REQUIREMENTS
Can you rewrite the part of the items that opens with the line containing "Find all instances" and runs to the end of the items as a Markdown table with the columns Row and Line? Give one numbered row per line, skip blank lines, and leave the pictures out.

ENTRIES SUPPLIED
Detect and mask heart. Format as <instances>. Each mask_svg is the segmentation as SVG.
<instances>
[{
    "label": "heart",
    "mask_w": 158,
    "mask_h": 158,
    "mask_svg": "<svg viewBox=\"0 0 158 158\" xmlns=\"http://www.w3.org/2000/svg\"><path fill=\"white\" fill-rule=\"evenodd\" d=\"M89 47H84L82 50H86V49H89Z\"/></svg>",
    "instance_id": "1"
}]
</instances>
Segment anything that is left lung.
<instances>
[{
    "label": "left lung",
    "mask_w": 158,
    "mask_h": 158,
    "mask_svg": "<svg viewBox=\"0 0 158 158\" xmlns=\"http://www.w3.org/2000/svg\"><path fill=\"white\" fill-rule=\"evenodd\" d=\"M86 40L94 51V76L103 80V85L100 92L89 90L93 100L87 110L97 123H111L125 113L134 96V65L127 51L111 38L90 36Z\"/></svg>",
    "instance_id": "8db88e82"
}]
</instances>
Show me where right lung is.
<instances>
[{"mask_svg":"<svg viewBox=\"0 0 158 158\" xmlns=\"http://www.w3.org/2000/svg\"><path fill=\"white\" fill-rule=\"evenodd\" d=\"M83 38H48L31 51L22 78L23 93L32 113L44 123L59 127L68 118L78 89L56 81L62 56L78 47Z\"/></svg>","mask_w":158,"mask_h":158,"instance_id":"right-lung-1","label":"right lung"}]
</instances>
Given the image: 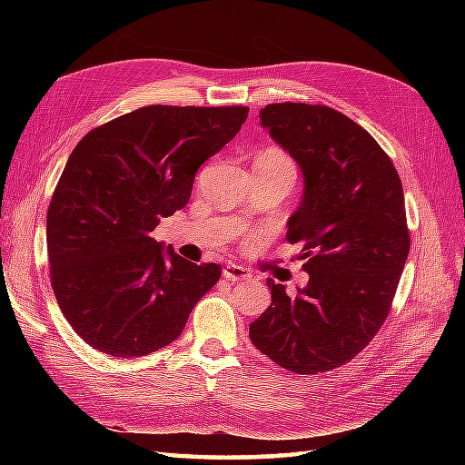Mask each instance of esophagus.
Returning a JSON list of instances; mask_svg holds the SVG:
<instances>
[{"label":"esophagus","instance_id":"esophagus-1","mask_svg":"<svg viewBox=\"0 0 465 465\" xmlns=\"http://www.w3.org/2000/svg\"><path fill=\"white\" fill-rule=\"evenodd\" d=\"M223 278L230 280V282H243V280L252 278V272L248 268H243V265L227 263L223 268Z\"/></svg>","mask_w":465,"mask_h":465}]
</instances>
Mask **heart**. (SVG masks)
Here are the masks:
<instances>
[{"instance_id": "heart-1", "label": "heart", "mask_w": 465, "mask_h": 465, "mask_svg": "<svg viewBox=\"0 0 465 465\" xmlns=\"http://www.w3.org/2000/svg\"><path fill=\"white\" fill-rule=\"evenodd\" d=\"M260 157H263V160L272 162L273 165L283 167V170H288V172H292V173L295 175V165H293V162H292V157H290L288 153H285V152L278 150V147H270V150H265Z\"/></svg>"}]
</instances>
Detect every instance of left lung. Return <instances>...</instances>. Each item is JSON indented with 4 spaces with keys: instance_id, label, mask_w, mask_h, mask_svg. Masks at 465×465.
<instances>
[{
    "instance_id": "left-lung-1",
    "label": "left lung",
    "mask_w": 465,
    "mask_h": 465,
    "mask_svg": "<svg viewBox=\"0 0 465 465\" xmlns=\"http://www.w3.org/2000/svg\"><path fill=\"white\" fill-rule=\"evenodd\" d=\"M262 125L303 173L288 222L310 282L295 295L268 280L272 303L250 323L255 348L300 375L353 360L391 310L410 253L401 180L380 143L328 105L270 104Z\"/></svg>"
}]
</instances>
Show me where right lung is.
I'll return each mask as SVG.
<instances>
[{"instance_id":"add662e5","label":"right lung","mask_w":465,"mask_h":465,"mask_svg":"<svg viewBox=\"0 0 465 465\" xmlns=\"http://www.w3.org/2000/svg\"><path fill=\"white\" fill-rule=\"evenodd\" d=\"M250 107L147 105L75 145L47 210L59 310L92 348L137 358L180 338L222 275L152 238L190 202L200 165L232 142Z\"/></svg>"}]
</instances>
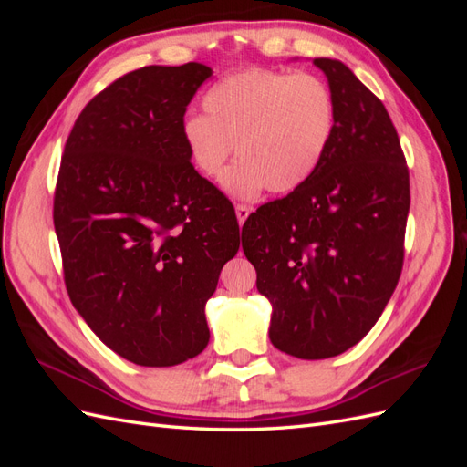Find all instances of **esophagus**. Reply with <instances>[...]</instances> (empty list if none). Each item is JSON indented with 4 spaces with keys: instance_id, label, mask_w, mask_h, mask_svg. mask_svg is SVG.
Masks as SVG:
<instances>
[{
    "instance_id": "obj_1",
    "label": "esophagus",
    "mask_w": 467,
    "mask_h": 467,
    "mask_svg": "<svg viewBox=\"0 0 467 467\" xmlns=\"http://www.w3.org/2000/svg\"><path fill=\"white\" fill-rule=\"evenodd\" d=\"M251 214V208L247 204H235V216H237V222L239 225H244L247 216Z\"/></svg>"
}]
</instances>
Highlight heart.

CORRECT ANSWER
| Row | Line |
|---|---|
| 1 | Find all instances of **esophagus**. Reply with <instances>[...]</instances> (empty list if none). Each item is JSON indented with 4 spaces with keys: instance_id, label, mask_w, mask_h, mask_svg. mask_svg is SVG. |
| 2 | Masks as SVG: |
| 3 | <instances> |
| 4 | [{ |
| 5 |     "instance_id": "obj_1", |
| 6 |     "label": "esophagus", |
| 7 |     "mask_w": 467, |
| 8 |     "mask_h": 467, |
| 9 |     "mask_svg": "<svg viewBox=\"0 0 467 467\" xmlns=\"http://www.w3.org/2000/svg\"><path fill=\"white\" fill-rule=\"evenodd\" d=\"M251 214V208L247 204H235V216H237V222L239 225H244L247 216Z\"/></svg>" |
| 10 | }] |
| 11 | </instances> |
| 12 | Highlight heart. |